EXTRACTED MATERIAL ->
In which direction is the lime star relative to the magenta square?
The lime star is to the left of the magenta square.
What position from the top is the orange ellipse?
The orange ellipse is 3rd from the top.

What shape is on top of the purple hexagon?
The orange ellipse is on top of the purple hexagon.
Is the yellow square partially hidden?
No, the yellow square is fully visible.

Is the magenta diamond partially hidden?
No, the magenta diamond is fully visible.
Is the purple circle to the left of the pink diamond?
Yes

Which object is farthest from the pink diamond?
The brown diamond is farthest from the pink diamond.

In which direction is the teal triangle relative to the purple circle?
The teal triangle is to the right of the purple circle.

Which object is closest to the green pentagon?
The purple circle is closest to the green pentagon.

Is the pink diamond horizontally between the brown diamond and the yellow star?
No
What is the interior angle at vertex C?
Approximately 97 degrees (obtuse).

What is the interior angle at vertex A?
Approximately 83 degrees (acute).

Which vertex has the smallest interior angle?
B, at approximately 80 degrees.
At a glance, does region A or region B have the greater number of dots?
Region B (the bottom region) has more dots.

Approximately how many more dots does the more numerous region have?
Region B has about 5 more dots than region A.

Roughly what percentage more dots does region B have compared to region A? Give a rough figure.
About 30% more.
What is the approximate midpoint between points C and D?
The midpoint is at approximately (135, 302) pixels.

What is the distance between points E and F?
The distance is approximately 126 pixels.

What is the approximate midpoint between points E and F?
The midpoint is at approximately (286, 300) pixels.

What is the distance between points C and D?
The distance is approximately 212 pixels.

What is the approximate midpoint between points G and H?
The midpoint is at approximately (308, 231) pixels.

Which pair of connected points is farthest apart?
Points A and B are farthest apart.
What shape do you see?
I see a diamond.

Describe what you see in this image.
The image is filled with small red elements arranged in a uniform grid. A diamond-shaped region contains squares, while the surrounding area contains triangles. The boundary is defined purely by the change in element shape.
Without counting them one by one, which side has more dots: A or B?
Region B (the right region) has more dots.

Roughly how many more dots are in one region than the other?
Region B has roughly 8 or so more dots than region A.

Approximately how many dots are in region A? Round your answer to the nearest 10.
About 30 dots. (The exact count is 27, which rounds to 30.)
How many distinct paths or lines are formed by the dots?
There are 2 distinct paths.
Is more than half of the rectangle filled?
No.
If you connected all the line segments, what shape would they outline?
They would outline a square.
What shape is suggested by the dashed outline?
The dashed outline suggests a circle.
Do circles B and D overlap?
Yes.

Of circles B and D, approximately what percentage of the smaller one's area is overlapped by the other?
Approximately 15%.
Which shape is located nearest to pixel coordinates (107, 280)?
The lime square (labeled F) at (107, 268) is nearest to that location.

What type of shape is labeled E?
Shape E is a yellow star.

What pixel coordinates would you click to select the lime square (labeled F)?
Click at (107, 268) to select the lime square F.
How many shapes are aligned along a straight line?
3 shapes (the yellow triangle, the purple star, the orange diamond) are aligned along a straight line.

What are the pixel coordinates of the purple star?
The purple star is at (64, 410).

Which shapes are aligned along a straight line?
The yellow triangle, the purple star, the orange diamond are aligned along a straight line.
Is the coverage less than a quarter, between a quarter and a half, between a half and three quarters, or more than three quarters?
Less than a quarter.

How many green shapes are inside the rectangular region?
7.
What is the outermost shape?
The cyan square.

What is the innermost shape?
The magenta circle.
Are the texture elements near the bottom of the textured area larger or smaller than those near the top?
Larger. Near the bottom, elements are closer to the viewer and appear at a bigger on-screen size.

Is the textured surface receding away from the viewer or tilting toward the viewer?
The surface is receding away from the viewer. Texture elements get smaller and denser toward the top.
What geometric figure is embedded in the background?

THE EXERCISE -> Transcribe the material exactly as it reads.

EXERCISE ANSWER ->
In which direction is the lime star relative to the magenta square?
The lime star is to the left of the magenta square.
What position from the top is the orange ellipse?
The orange ellipse is 3rd from the top.

What shape is on top of the purple hexagon?
The orange ellipse is on top of the purple hexagon.
Is the yellow square partially hidden?
No, the yellow square is fully visible.

Is the magenta diamond partially hidden?
No, the magenta diamond is fully visible.
Is the purple circle to the left of the pink diamond?
Yes

Which object is farthest from the pink diamond?
The brown diamond is farthest from the pink diamond.

In which direction is the teal triangle relative to the purple circle?
The teal triangle is to the right of the purple circle.

Which object is closest to the green pentagon?
The purple circle is closest to the green pentagon.

Is the pink diamond horizontally between the brown diamond and the yellow star?
No
What is the interior angle at vertex C?
Approximately 97 degrees (obtuse).

What is the interior angle at vertex A?
Approximately 83 degrees (acute).

Which vertex has the smallest interior angle?
B, at approximately 80 degrees.
At a glance, does region A or region B have the greater number of dots?
Region B (the bottom region) has more dots.

Approximately how many more dots does the more numerous region have?
Region B has about 5 more dots than region A.

Roughly what percentage more dots does region B have compared to region A? Give a rough figure.
About 30% more.
What is the approximate midpoint between points C and D?
The midpoint is at approximately (135, 302) pixels.

What is the distance between points E and F?
The distance is approximately 126 pixels.

What is the approximate midpoint between points E and F?
The midpoint is at approximately (286, 300) pixels.

What is the distance between points C and D?
The distance is approximately 212 pixels.

What is the approximate midpoint between points G and H?
The midpoint is at approximately (308, 231) pixels.

Which pair of connected points is farthest apart?
Points A and B are farthest apart.
What shape do you see?
I see a diamond.

Describe what you see in this image.
The image is filled with small red elements arranged in a uniform grid. A diamond-shaped region contains squares, while the surrounding area contains triangles. The boundary is defined purely by the change in element shape.
Without counting them one by one, which side has more dots: A or B?
Region B (the right region) has more dots.

Roughly how many more dots are in one region than the other?
Region B has roughly 8 or so more dots than region A.

Approximately how many dots are in region A? Round your answer to the nearest 10.
About 30 dots. (The exact count is 27, which rounds to 30.)
How many distinct paths or lines are formed by the dots?
There are 2 distinct paths.
Is more than half of the rectangle filled?
No.
If you connected all the line segments, what shape would they outline?
They would outline a square.
What shape is suggested by the dashed outline?
The dashed outline suggests a circle.
Do circles B and D overlap?
Yes.

Of circles B and D, approximately what percentage of the smaller one's area is overlapped by the other?
Approximately 15%.
Which shape is located nearest to pixel coordinates (107, 280)?
The lime square (labeled F) at (107, 268) is nearest to that location.

What type of shape is labeled E?
Shape E is a yellow star.

What pixel coordinates would you click to select the lime square (labeled F)?
Click at (107, 268) to select the lime square F.
How many shapes are aligned along a straight line?
3 shapes (the yellow triangle, the purple star, the orange diamond) are aligned along a straight line.

What are the pixel coordinates of the purple star?
The purple star is at (64, 410).

Which shapes are aligned along a straight line?
The yellow triangle, the purple star, the orange diamond are aligned along a straight line.
Is the coverage less than a quarter, between a quarter and a half, between a half and three quarters, or more than three quarters?
Less than a quarter.

How many green shapes are inside the rectangular region?
7.
What is the outermost shape?
The cyan square.

What is the innermost shape?
The magenta circle.
Are the texture elements near the bottom of the textured area larger or smaller than those near the top?
Larger. Near the bottom, elements are closer to the viewer and appear at a bigger on-screen size.

Is the textured surface receding away from the viewer or tilting toward the viewer?
The surface is receding away from the viewer. Texture elements get smaller and denser toward the top.
What geometric figure is embedded in the background?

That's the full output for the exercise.